Synthetic geometry question rows
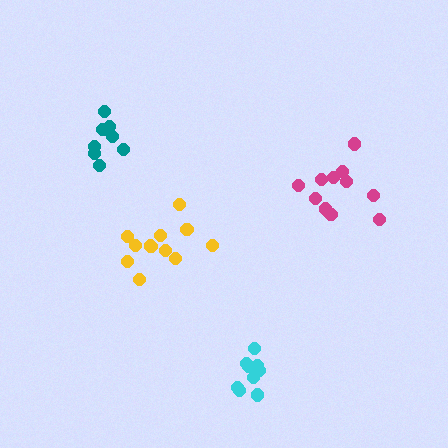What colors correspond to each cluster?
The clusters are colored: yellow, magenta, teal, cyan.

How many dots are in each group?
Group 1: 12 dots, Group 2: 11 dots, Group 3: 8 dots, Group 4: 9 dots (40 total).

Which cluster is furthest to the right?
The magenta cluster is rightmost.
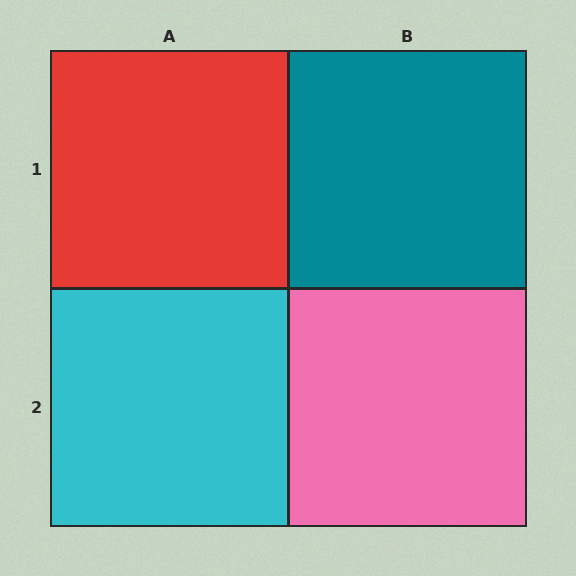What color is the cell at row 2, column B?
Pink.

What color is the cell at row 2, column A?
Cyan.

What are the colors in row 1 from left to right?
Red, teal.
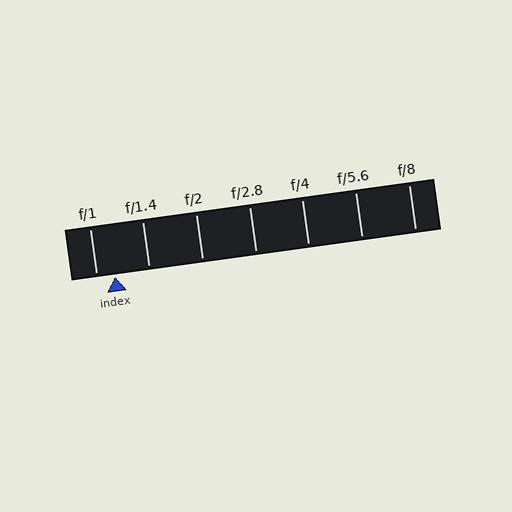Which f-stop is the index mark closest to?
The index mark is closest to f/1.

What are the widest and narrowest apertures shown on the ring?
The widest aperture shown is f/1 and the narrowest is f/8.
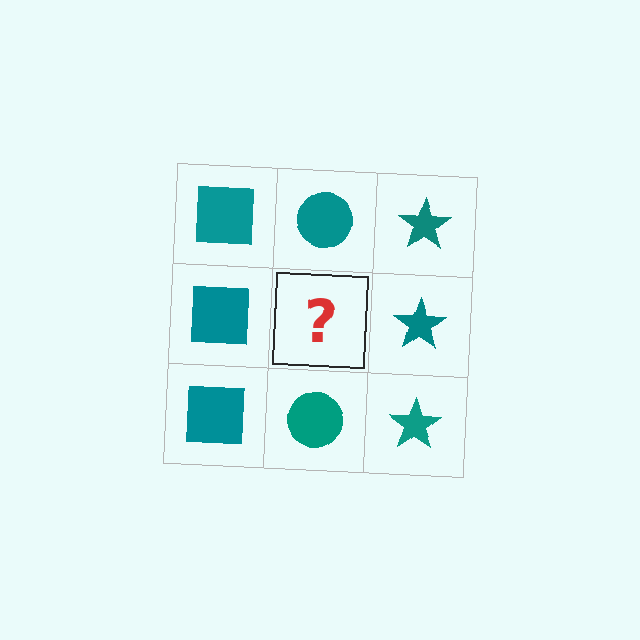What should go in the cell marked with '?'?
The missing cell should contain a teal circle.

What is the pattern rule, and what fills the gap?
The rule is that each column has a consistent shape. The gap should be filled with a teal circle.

— WORK TO BE COMPLETED —
All the records need to be repeated exactly, with the images dropped.

— COMPLETED EXERCISE —
What colors correspond to each cluster?
The clusters are colored: yellow, magenta, teal, cyan.

How many dots are in each group?
Group 1: 12 dots, Group 2: 11 dots, Group 3: 8 dots, Group 4: 9 dots (40 total).

Which cluster is furthest to the right?
The magenta cluster is rightmost.
What color is the cell at row 2, column B?
Pink.

What color is the cell at row 2, column A?
Cyan.

What are the colors in row 1 from left to right?
Red, teal.
Which f-stop is the index mark closest to?
The index mark is closest to f/1.

What are the widest and narrowest apertures shown on the ring?
The widest aperture shown is f/1 and the narrowest is f/8.
What should go in the cell marked with '?'?
The missing cell should contain a teal circle.

What is the pattern rule, and what fills the gap?
The rule is that each column has a consistent shape. The gap should be filled with a teal circle.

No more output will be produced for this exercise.